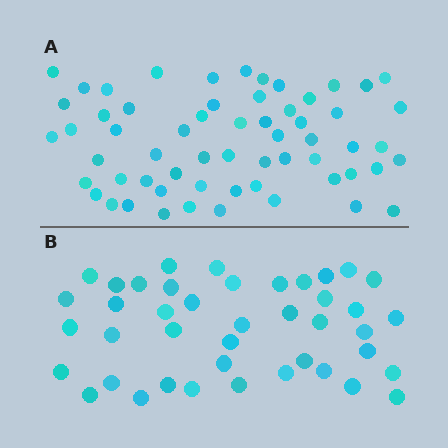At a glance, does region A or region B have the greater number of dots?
Region A (the top region) has more dots.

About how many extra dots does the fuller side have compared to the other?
Region A has approximately 20 more dots than region B.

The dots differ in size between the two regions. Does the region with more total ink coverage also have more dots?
No. Region B has more total ink coverage because its dots are larger, but region A actually contains more individual dots. Total area can be misleading — the number of items is what matters here.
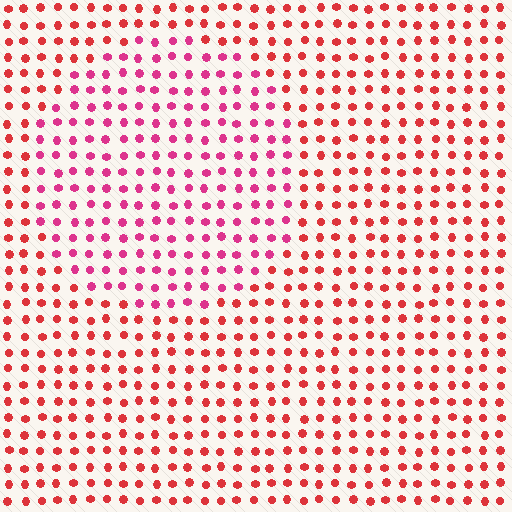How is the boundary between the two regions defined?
The boundary is defined purely by a slight shift in hue (about 29 degrees). Spacing, size, and orientation are identical on both sides.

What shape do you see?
I see a circle.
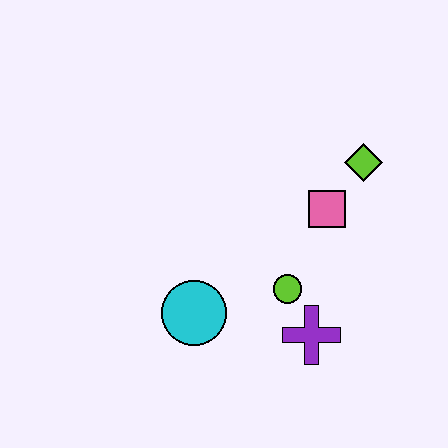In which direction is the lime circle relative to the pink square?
The lime circle is below the pink square.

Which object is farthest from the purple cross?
The lime diamond is farthest from the purple cross.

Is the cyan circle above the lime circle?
No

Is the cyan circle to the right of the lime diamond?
No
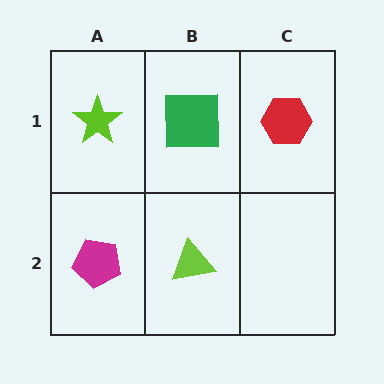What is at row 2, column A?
A magenta pentagon.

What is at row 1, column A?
A lime star.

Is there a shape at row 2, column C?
No, that cell is empty.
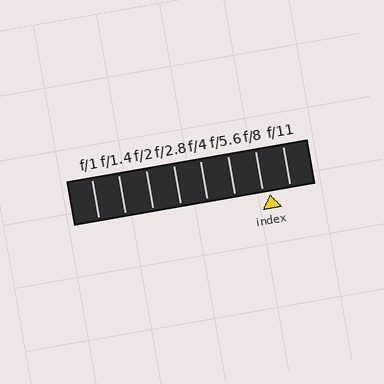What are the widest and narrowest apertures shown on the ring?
The widest aperture shown is f/1 and the narrowest is f/11.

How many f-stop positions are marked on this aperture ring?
There are 8 f-stop positions marked.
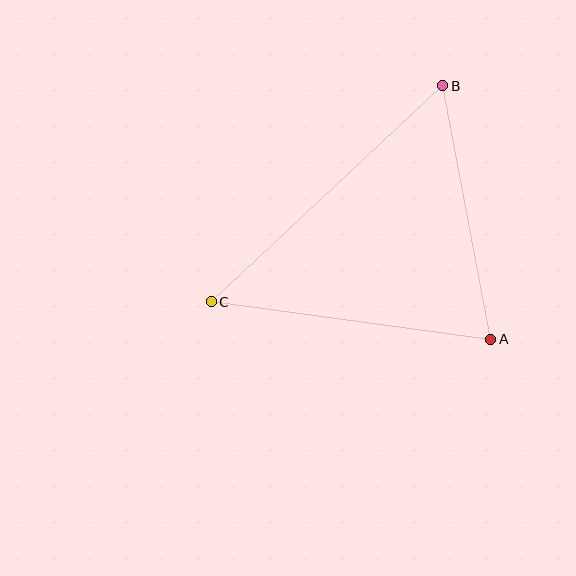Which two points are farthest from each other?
Points B and C are farthest from each other.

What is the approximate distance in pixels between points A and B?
The distance between A and B is approximately 258 pixels.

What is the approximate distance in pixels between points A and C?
The distance between A and C is approximately 282 pixels.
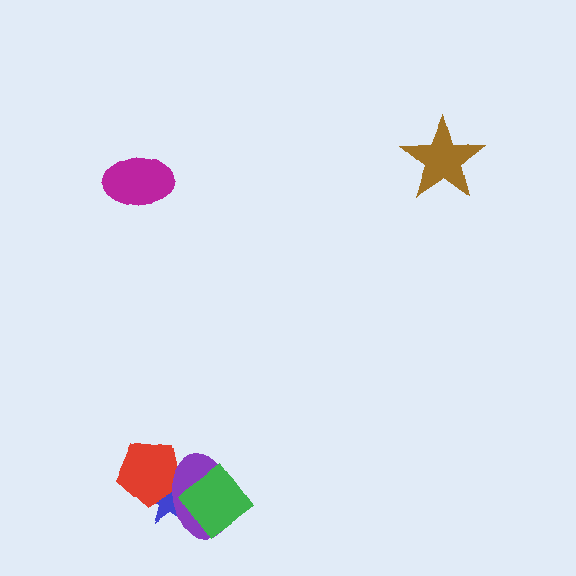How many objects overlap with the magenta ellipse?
0 objects overlap with the magenta ellipse.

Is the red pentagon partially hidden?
Yes, it is partially covered by another shape.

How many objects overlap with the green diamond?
2 objects overlap with the green diamond.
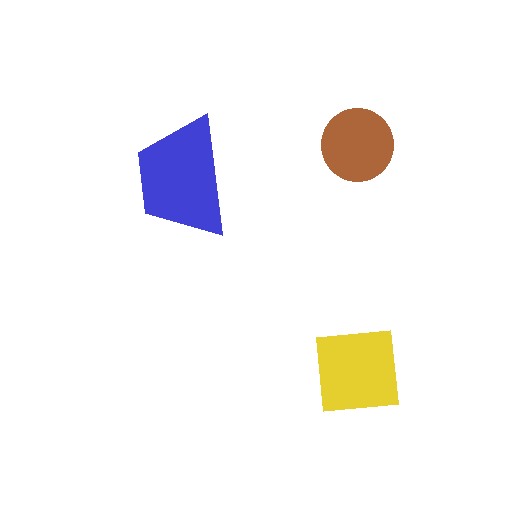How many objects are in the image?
There are 3 objects in the image.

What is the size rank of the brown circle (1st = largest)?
3rd.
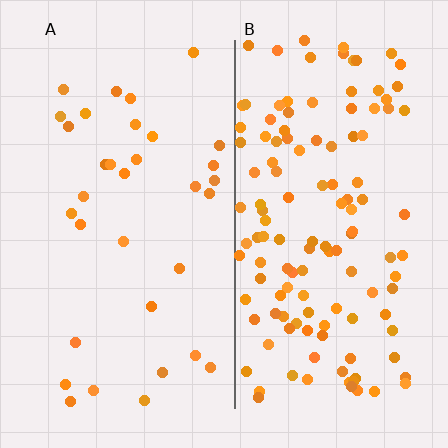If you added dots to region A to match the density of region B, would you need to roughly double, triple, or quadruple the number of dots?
Approximately quadruple.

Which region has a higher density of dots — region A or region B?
B (the right).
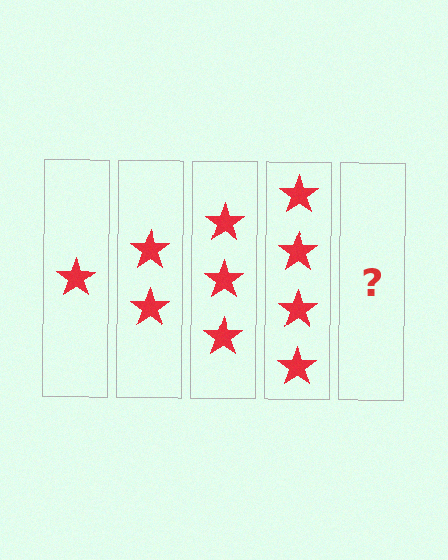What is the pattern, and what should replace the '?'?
The pattern is that each step adds one more star. The '?' should be 5 stars.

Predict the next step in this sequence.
The next step is 5 stars.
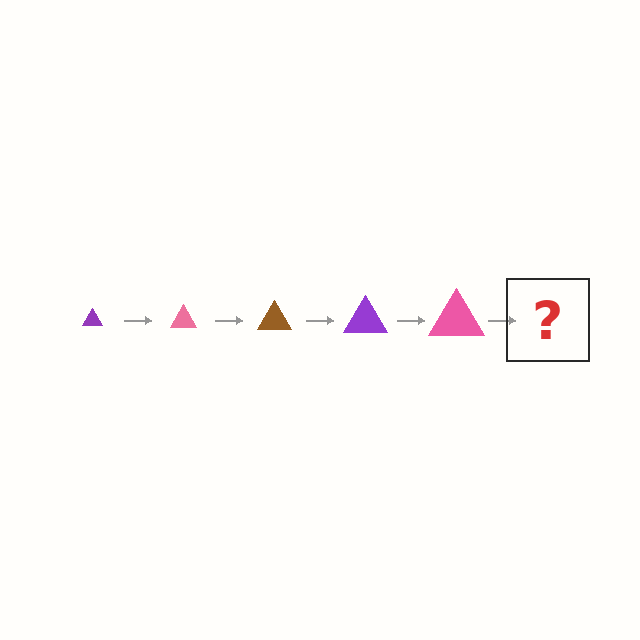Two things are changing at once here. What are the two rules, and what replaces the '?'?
The two rules are that the triangle grows larger each step and the color cycles through purple, pink, and brown. The '?' should be a brown triangle, larger than the previous one.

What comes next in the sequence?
The next element should be a brown triangle, larger than the previous one.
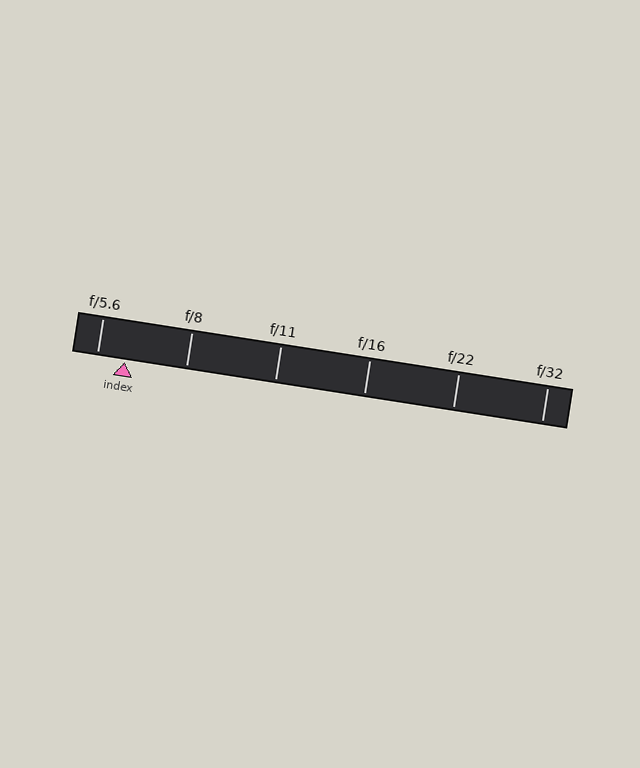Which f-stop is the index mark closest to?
The index mark is closest to f/5.6.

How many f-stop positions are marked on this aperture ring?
There are 6 f-stop positions marked.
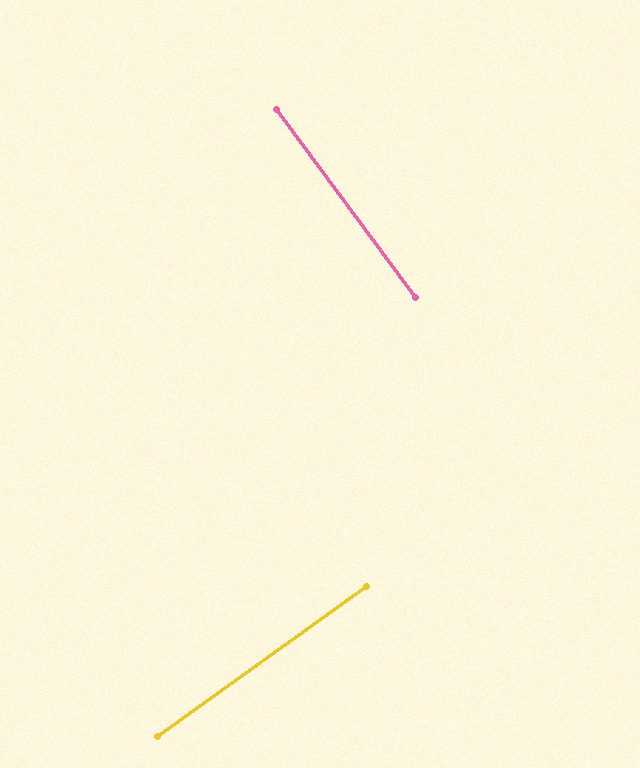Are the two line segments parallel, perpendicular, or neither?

* [Written request]: Give the data above again in full and unchanged, skipping the pictures.

* [Correct answer]:
At a glance, does region A or region B have the greater number of dots?
Region A (the top region) has more dots.

About how many extra dots does the fuller side have compared to the other?
Region A has approximately 20 more dots than region B.

The dots differ in size between the two regions. Does the region with more total ink coverage also have more dots?
No. Region B has more total ink coverage because its dots are larger, but region A actually contains more individual dots. Total area can be misleading — the number of items is what matters here.
How is the boundary between the two regions defined?
The boundary is defined purely by a slight shift in hue (about 29 degrees). Spacing, size, and orientation are identical on both sides.

What shape do you see?
I see a circle.
In which direction is the lime circle relative to the pink square?
The lime circle is below the pink square.

Which object is farthest from the purple cross?
The lime diamond is farthest from the purple cross.

Is the cyan circle above the lime circle?
No

Is the cyan circle to the right of the lime diamond?
No
What is at row 2, column A?
A magenta pentagon.

What is at row 1, column A?
A lime star.

Is there a shape at row 2, column C?
No, that cell is empty.
What are the widest and narrowest apertures shown on the ring?
The widest aperture shown is f/1 and the narrowest is f/11.

How many f-stop positions are marked on this aperture ring?
There are 8 f-stop positions marked.
Which two points are farthest from each other?
Points B and C are farthest from each other.

What is the approximate distance in pixels between points A and B?
The distance between A and B is approximately 258 pixels.

What is the approximate distance in pixels between points A and C?
The distance between A and C is approximately 282 pixels.
How many objects overlap with the magenta ellipse?
0 objects overlap with the magenta ellipse.

Is the red pentagon partially hidden?
Yes, it is partially covered by another shape.

How many objects overlap with the green diamond?
2 objects overlap with the green diamond.
How many objects are in the image?
There are 3 objects in the image.

What is the size rank of the brown circle (1st = largest)?
3rd.
If you added dots to region A to match the density of region B, would you need to roughly double, triple, or quadruple the number of dots?
Approximately quadruple.

Which region has a higher density of dots — region A or region B?
B (the right).
What is the pattern, and what should replace the '?'?
The pattern is that each step adds one more star. The '?' should be 5 stars.

Predict the next step in this sequence.
The next step is 5 stars.
Two things are changing at once here. What are the two rules, and what replaces the '?'?
The two rules are that the triangle grows larger each step and the color cycles through purple, pink, and brown. The '?' should be a brown triangle, larger than the previous one.

What comes next in the sequence?
The next element should be a brown triangle, larger than the previous one.
Which f-stop is the index mark closest to?
The index mark is closest to f/5.6.

How many f-stop positions are marked on this aperture ring?
There are 6 f-stop positions marked.
Are the two line segments parallel, perpendicular, or neither?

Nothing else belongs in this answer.